Do this
Pictures are to be left out; otherwise, copy exactly the lines from the line containing "Is the brown hexagon below the brown diamond?" through the end of the data.

Entries on basic geometric figures
▬▬▬▬▬▬

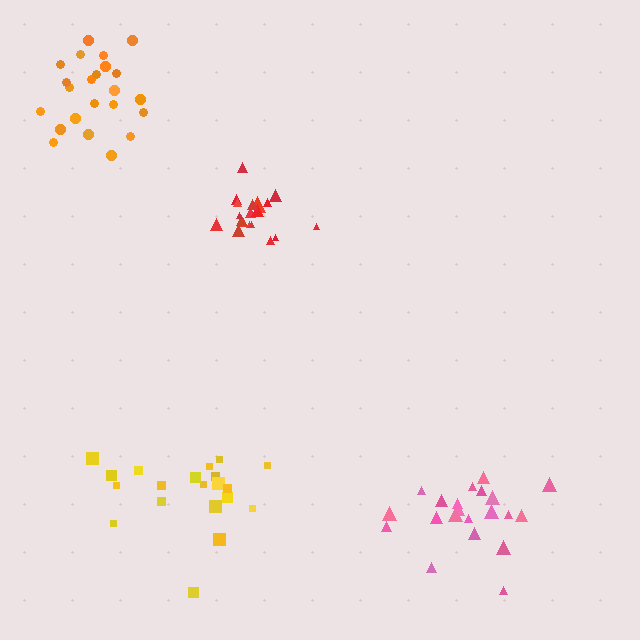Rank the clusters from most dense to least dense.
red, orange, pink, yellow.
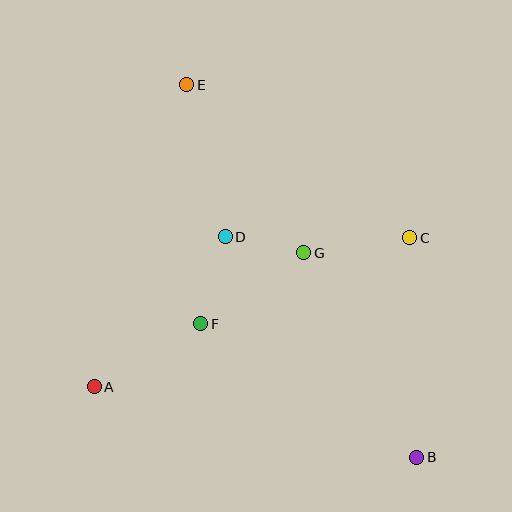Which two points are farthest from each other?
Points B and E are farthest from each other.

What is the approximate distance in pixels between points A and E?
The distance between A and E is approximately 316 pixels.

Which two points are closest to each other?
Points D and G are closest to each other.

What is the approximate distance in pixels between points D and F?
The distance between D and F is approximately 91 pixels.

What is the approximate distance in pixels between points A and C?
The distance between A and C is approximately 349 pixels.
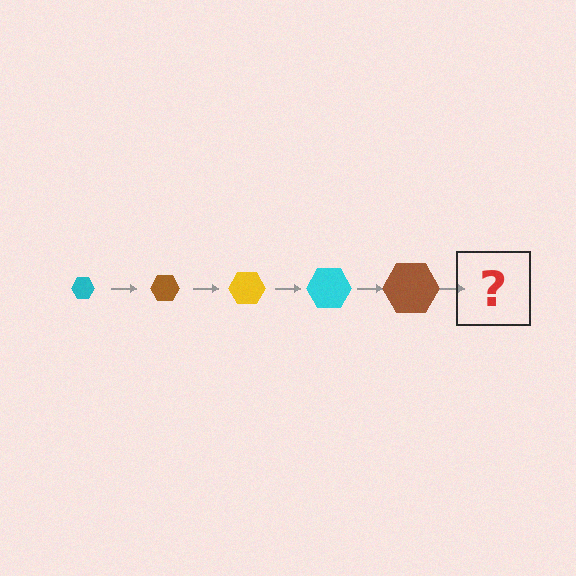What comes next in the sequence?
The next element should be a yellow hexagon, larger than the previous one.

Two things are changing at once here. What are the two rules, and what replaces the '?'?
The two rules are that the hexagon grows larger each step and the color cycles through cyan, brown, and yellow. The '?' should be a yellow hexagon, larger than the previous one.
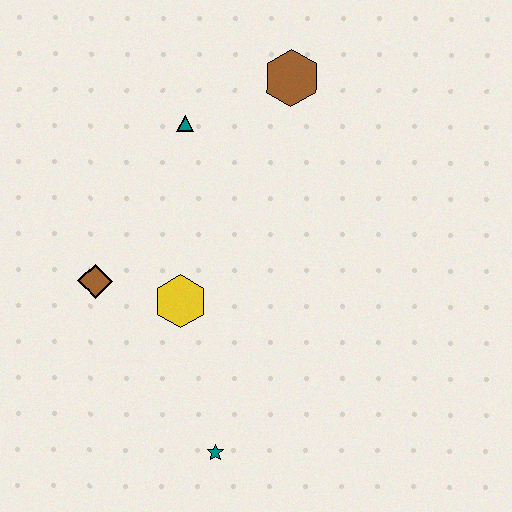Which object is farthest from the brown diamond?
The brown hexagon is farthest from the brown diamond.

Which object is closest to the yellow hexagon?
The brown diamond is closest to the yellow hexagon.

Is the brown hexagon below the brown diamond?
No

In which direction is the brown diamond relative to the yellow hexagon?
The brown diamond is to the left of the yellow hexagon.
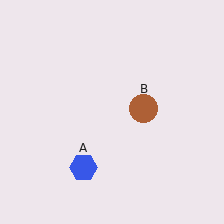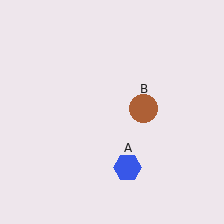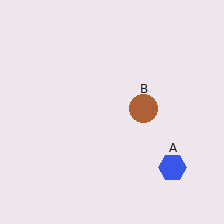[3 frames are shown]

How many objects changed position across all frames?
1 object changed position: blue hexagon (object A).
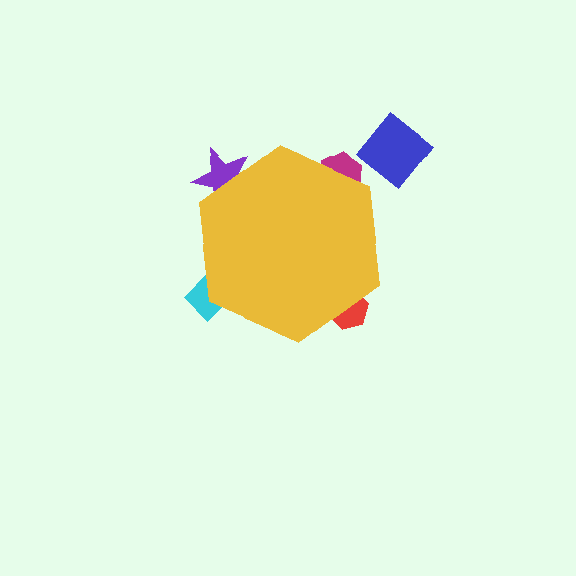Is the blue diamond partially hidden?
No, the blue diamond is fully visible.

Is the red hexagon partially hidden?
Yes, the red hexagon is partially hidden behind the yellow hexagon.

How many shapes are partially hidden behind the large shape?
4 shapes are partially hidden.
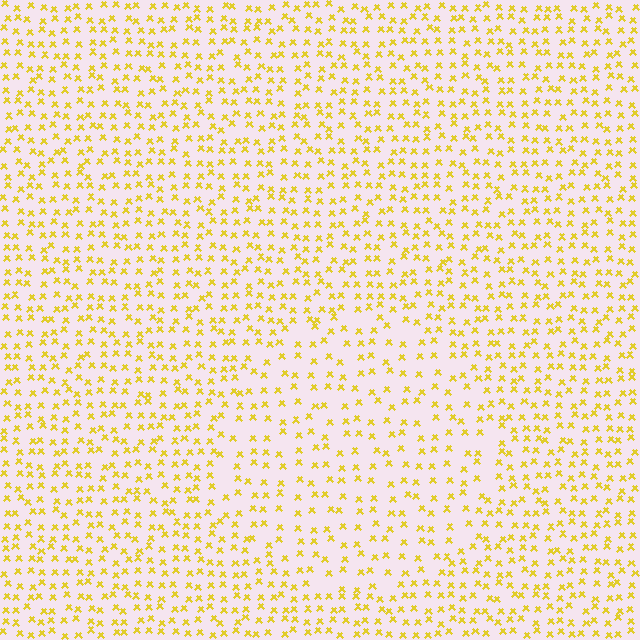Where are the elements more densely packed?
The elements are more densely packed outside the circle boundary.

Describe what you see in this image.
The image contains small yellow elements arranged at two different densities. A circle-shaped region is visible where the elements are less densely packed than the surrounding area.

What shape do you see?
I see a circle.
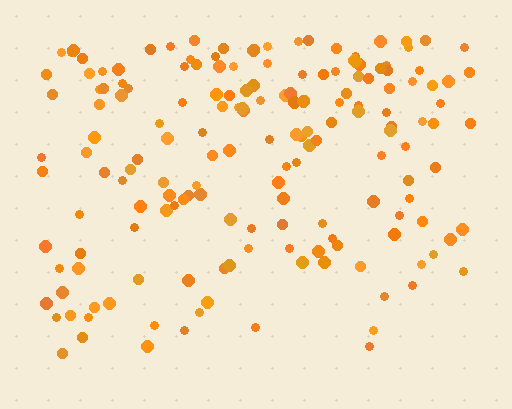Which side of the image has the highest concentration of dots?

▬▬▬▬▬▬

Correct result
Is the brown hexagon below the brown diamond?
No

In which direction is the brown diamond relative to the yellow hexagon?
The brown diamond is to the left of the yellow hexagon.
[3 frames are shown]

How many objects changed position across all frames?
1 object changed position: blue hexagon (object A).
Is the blue diamond partially hidden?
No, the blue diamond is fully visible.

Is the red hexagon partially hidden?
Yes, the red hexagon is partially hidden behind the yellow hexagon.

How many shapes are partially hidden behind the large shape?
4 shapes are partially hidden.
Where are the elements more densely packed?
The elements are more densely packed outside the circle boundary.

Describe what you see in this image.
The image contains small yellow elements arranged at two different densities. A circle-shaped region is visible where the elements are less densely packed than the surrounding area.

What shape do you see?
I see a circle.
Which side of the image has the highest concentration of dots?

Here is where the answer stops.